» WRITTEN EXERCISE:
Retyping should cover only the lines from the one containing "What shape and color is the object in front?" through the final line of the records, with pictures omitted.

(Questions regarding geometric shapes)
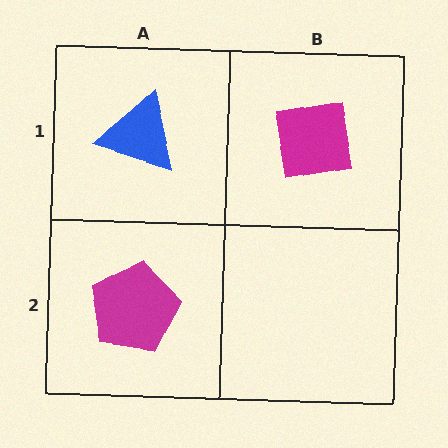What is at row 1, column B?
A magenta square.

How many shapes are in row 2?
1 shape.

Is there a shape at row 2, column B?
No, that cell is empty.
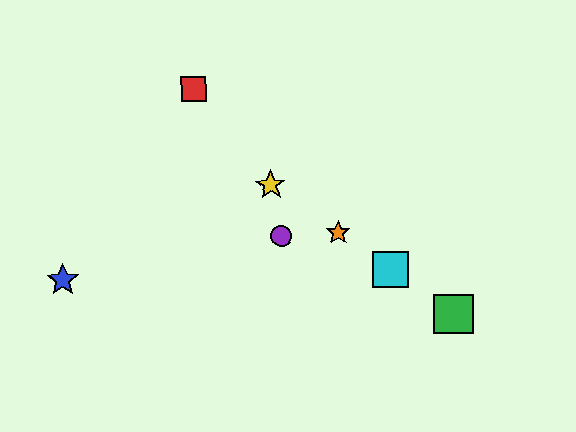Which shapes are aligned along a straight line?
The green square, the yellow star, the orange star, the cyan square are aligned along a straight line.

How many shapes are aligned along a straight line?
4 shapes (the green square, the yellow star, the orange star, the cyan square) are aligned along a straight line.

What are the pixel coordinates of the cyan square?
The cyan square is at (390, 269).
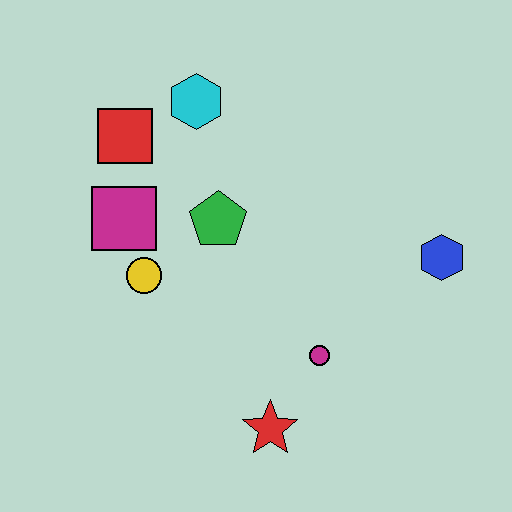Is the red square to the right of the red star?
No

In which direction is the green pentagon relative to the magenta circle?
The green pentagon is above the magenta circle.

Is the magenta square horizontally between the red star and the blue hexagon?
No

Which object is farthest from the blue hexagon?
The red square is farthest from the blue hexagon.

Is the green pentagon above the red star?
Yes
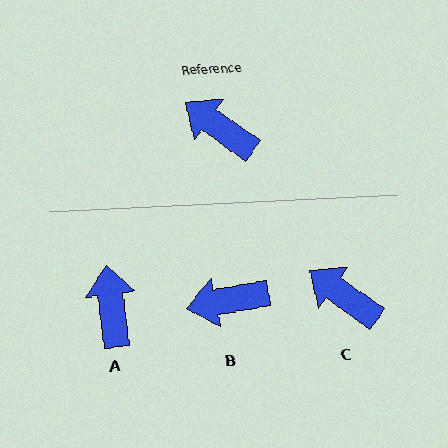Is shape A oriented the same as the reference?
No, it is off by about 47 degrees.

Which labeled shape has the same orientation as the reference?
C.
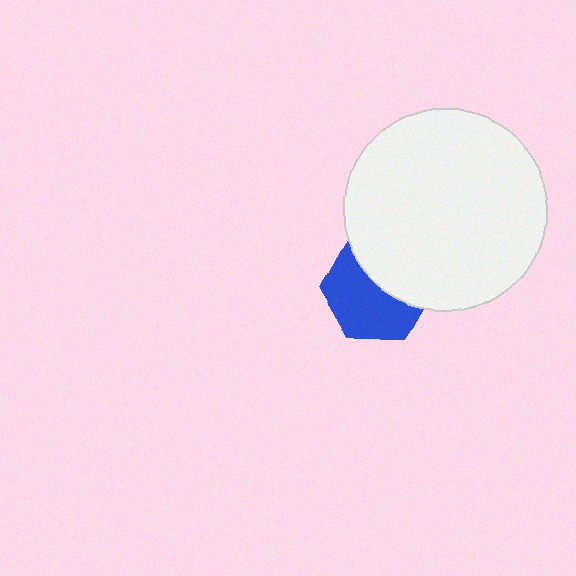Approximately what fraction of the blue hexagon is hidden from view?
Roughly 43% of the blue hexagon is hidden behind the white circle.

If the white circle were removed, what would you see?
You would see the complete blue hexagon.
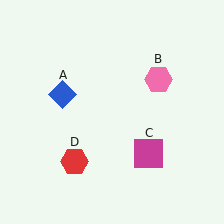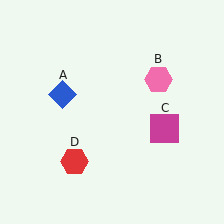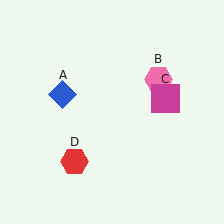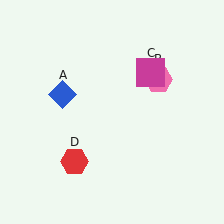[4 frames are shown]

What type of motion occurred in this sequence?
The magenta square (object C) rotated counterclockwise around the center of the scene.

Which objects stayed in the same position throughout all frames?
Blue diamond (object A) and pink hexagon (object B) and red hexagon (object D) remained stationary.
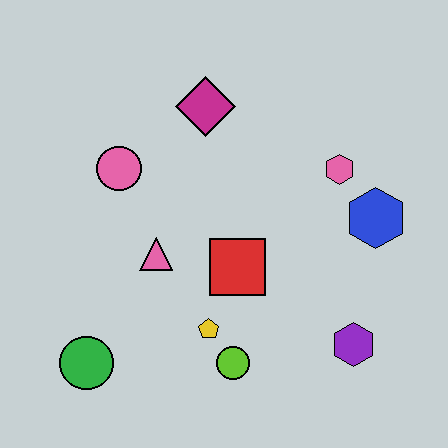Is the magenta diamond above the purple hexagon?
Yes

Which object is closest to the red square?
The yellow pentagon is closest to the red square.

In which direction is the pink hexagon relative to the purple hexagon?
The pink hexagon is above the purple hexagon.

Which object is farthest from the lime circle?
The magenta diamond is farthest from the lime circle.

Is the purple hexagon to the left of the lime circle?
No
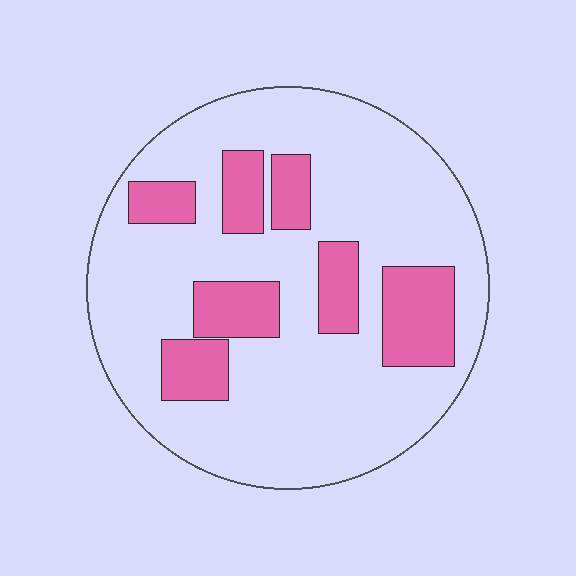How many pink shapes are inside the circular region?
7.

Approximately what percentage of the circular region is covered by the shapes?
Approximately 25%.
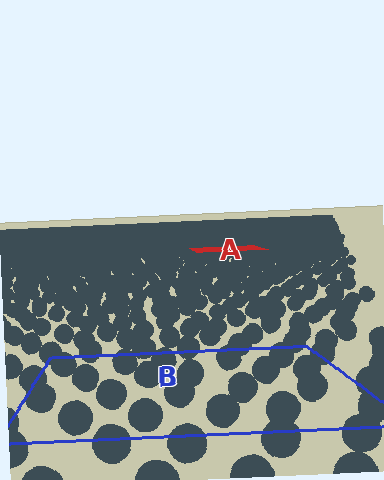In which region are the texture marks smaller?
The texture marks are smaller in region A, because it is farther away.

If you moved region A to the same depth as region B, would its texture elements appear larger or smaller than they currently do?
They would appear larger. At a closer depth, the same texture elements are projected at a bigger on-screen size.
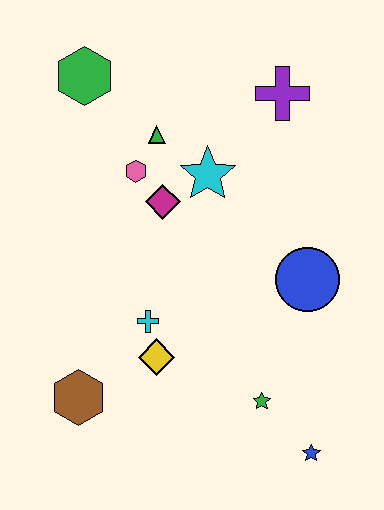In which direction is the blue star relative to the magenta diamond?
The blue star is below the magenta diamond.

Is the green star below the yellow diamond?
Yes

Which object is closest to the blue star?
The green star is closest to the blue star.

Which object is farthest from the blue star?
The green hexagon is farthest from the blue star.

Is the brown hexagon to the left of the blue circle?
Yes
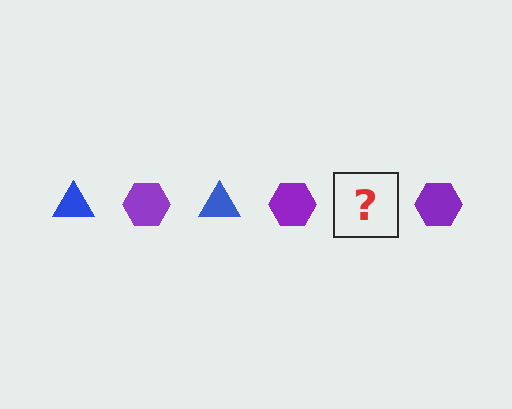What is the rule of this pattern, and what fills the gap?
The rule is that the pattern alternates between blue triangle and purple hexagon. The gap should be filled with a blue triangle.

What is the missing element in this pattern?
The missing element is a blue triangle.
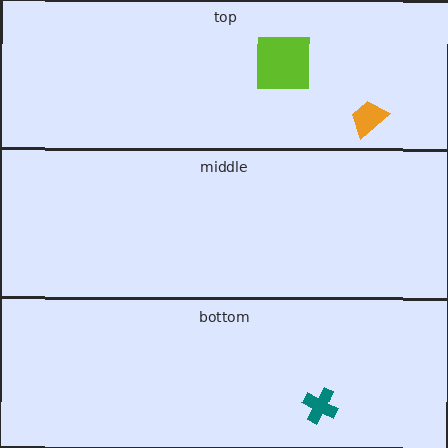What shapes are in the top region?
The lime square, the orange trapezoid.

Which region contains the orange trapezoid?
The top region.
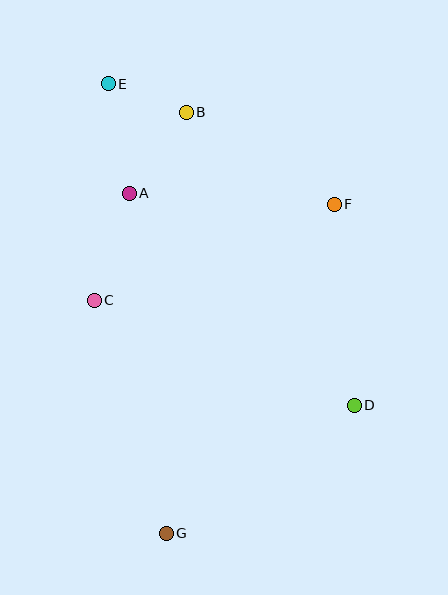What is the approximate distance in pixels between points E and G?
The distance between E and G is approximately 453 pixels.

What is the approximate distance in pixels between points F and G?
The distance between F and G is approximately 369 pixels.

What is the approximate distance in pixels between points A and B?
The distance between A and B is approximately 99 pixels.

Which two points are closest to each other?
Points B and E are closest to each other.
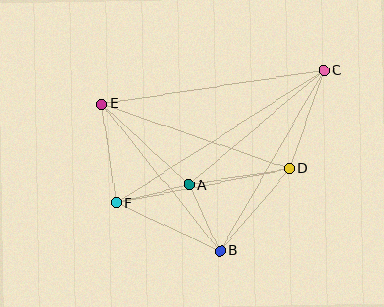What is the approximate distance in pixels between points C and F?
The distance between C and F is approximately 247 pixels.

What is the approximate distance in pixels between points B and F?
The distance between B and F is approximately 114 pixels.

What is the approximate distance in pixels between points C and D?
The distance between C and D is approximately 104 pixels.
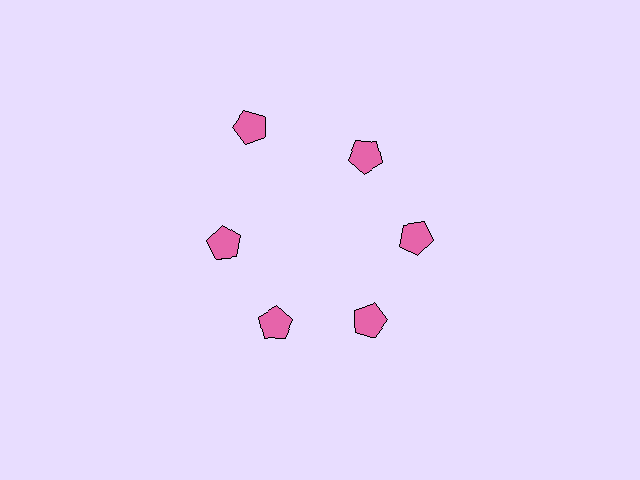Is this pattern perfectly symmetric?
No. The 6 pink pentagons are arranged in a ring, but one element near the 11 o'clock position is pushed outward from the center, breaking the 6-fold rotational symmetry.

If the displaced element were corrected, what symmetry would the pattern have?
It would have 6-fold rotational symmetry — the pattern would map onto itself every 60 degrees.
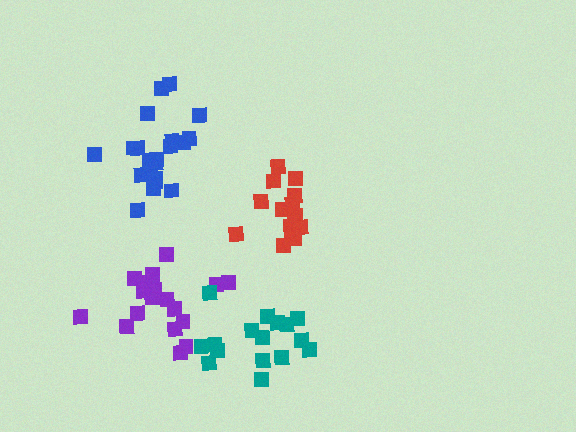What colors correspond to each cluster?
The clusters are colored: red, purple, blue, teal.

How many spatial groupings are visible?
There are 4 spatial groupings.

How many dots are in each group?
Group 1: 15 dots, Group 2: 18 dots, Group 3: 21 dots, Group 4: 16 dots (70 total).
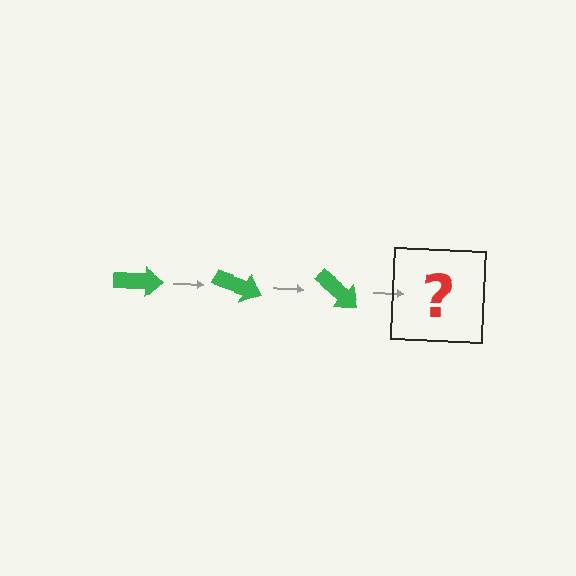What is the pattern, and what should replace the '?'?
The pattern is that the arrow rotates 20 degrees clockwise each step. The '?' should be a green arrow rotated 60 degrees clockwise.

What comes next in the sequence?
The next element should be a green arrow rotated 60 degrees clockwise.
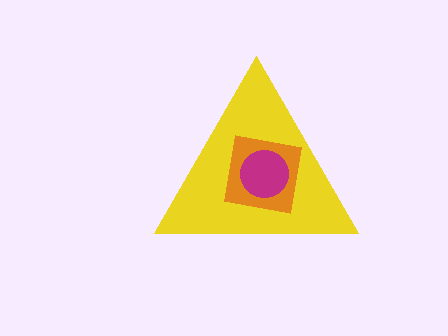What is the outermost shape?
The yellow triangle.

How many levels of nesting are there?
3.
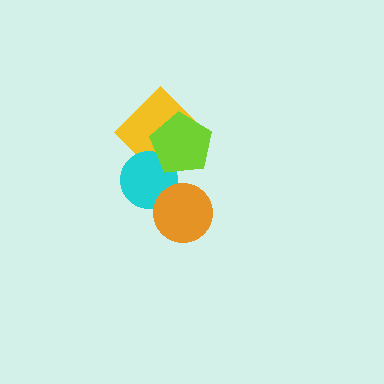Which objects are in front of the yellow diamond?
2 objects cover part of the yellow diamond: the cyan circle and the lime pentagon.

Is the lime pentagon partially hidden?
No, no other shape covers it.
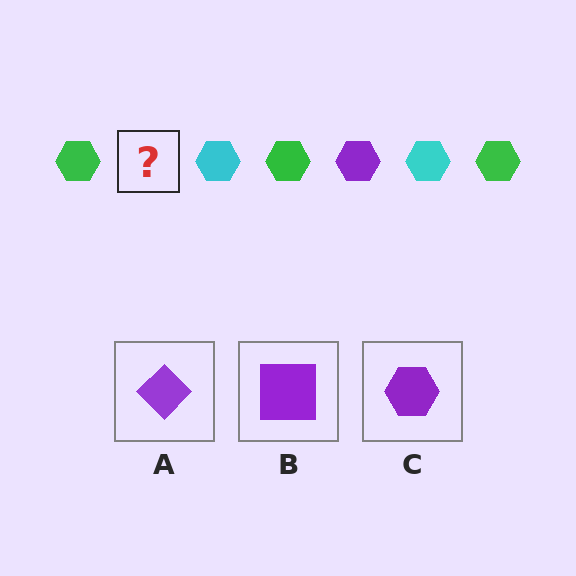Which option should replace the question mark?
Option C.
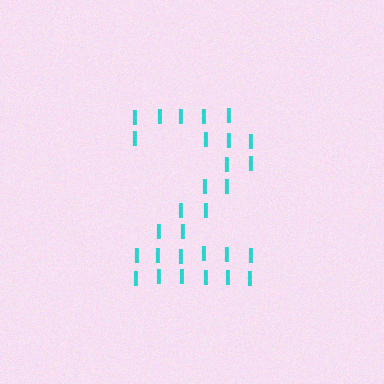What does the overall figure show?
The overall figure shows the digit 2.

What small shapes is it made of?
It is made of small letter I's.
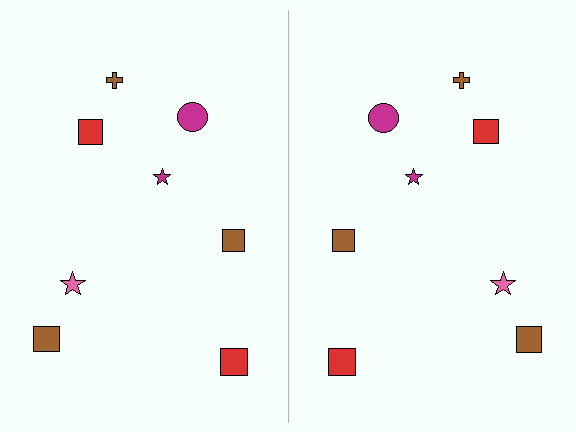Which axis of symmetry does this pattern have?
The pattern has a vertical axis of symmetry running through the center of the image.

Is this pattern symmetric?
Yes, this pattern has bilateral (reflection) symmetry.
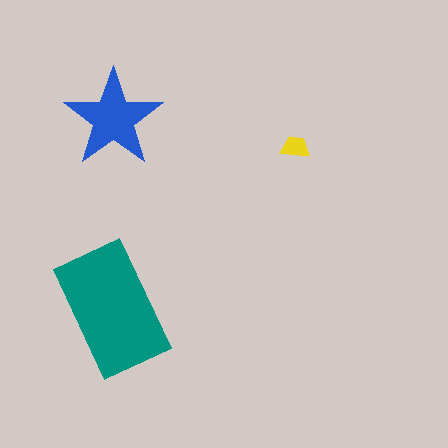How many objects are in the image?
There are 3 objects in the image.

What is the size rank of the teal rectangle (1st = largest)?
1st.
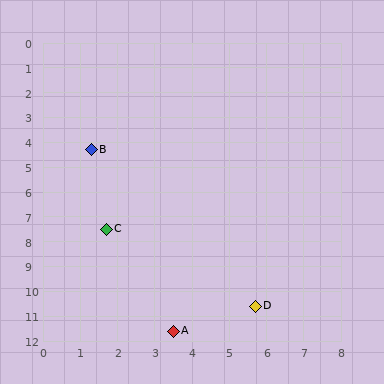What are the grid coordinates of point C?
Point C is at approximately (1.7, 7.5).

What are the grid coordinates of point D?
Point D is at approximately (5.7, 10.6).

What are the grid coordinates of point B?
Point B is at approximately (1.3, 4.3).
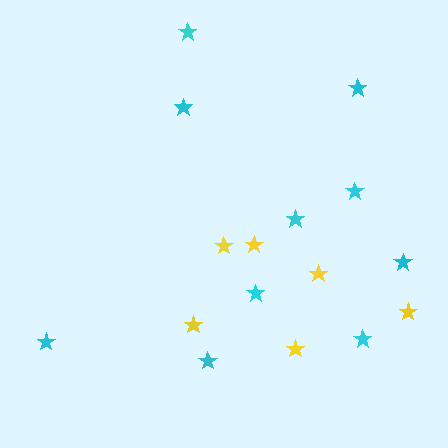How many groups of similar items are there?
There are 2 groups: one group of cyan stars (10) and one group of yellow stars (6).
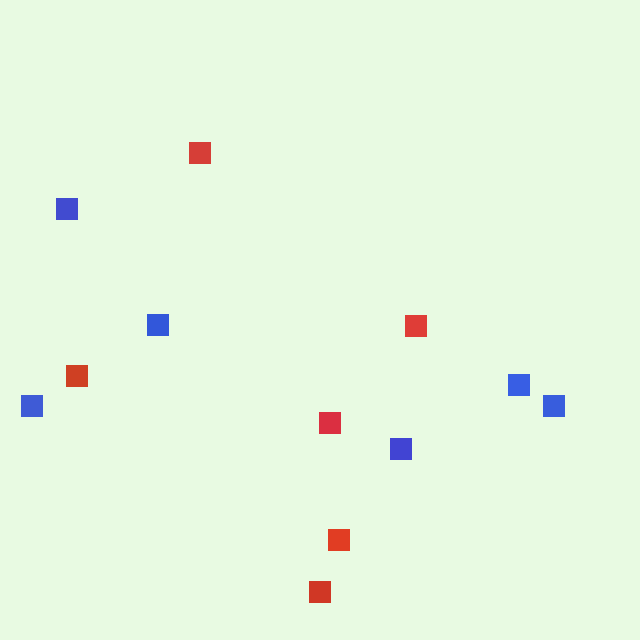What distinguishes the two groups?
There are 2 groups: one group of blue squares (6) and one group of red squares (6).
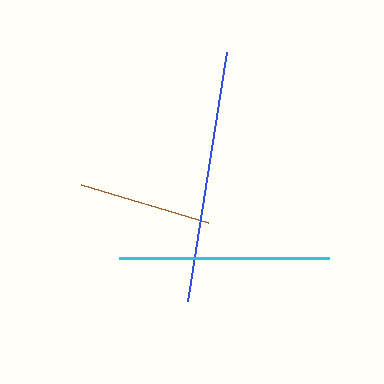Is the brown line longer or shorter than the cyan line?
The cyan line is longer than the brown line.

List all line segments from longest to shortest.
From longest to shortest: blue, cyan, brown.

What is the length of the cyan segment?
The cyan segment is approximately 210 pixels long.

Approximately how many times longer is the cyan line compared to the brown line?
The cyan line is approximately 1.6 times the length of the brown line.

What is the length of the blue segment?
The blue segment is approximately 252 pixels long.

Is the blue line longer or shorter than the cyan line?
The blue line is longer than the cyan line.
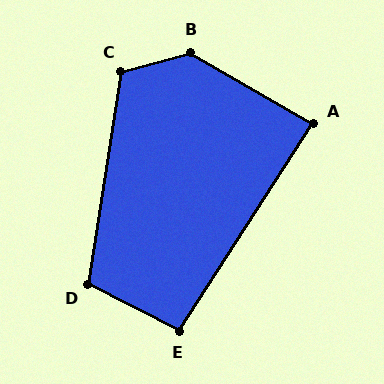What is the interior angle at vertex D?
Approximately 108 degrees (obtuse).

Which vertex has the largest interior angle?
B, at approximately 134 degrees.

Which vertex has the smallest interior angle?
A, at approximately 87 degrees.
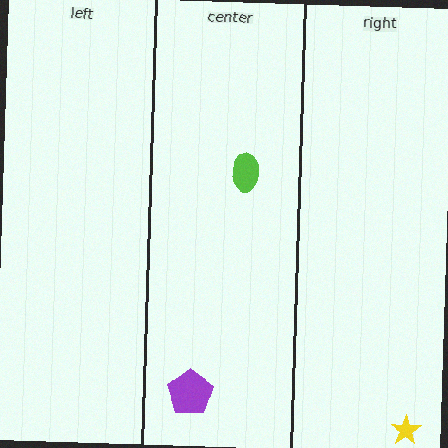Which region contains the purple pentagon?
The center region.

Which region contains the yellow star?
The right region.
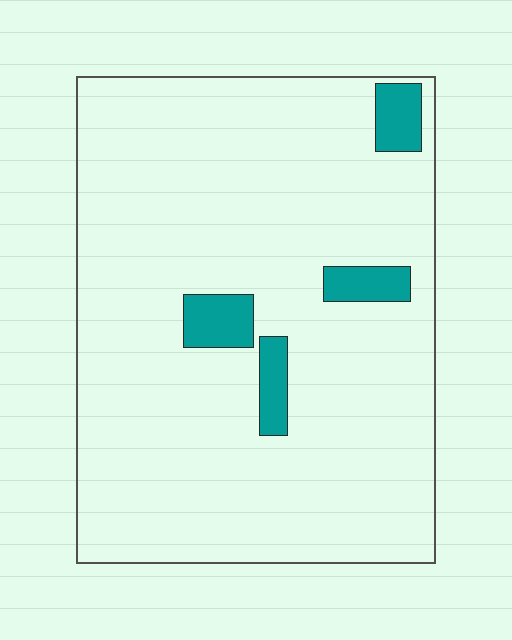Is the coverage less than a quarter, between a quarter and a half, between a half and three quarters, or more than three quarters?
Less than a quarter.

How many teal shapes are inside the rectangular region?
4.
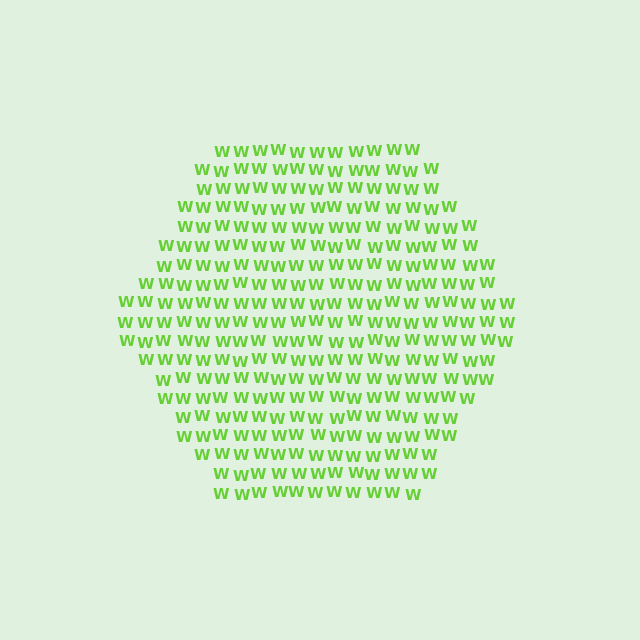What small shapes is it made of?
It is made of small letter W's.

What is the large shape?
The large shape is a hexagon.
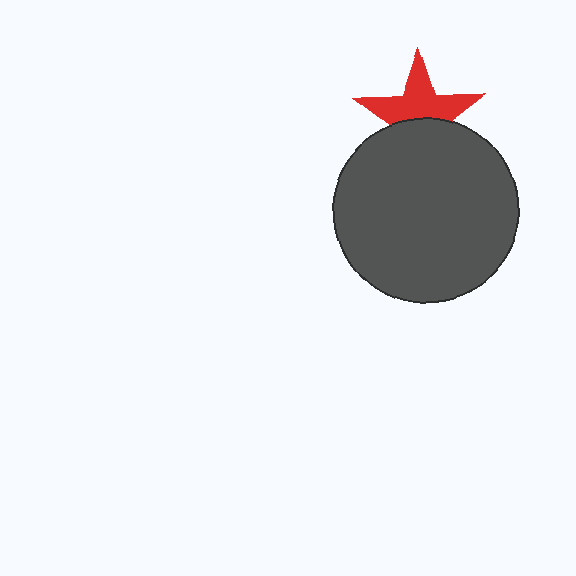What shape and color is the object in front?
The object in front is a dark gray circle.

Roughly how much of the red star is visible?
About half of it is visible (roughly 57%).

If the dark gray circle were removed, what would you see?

» WRITTEN REPLY:
What shape and color is the object in front?
The object in front is a dark gray circle.

Roughly how much of the red star is visible?
About half of it is visible (roughly 57%).

If the dark gray circle were removed, what would you see?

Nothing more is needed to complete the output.